── DATA TO USE ──

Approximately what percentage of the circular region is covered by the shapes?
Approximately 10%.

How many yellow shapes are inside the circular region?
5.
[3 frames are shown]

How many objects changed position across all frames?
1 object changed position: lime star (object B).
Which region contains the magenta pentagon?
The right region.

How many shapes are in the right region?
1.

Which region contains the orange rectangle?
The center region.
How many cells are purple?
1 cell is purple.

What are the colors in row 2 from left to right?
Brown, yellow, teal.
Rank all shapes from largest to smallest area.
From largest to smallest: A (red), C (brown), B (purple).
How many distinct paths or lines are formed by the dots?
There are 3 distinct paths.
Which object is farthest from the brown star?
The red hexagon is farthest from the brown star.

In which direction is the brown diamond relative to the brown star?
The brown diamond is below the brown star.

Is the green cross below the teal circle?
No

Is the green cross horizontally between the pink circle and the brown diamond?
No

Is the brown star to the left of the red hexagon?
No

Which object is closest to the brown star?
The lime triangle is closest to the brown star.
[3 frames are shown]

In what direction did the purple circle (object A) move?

───

**WHAT THE TASK REQUIRES**
Write down the entries above again. Copy them word for word.

**SOLVED EXERCISE**
Approximately what percentage of the circular region is covered by the shapes?
Approximately 10%.

How many yellow shapes are inside the circular region?
5.
[3 frames are shown]

How many objects changed position across all frames?
1 object changed position: lime star (object B).
Which region contains the magenta pentagon?
The right region.

How many shapes are in the right region?
1.

Which region contains the orange rectangle?
The center region.
How many cells are purple?
1 cell is purple.

What are the colors in row 2 from left to right?
Brown, yellow, teal.
Rank all shapes from largest to smallest area.
From largest to smallest: A (red), C (brown), B (purple).
How many distinct paths or lines are formed by the dots?
There are 3 distinct paths.
Which object is farthest from the brown star?
The red hexagon is farthest from the brown star.

In which direction is the brown diamond relative to the brown star?
The brown diamond is below the brown star.

Is the green cross below the teal circle?
No

Is the green cross horizontally between the pink circle and the brown diamond?
No

Is the brown star to the left of the red hexagon?
No

Which object is closest to the brown star?
The lime triangle is closest to the brown star.
[3 frames are shown]

In what direction did the purple circle (object A) move?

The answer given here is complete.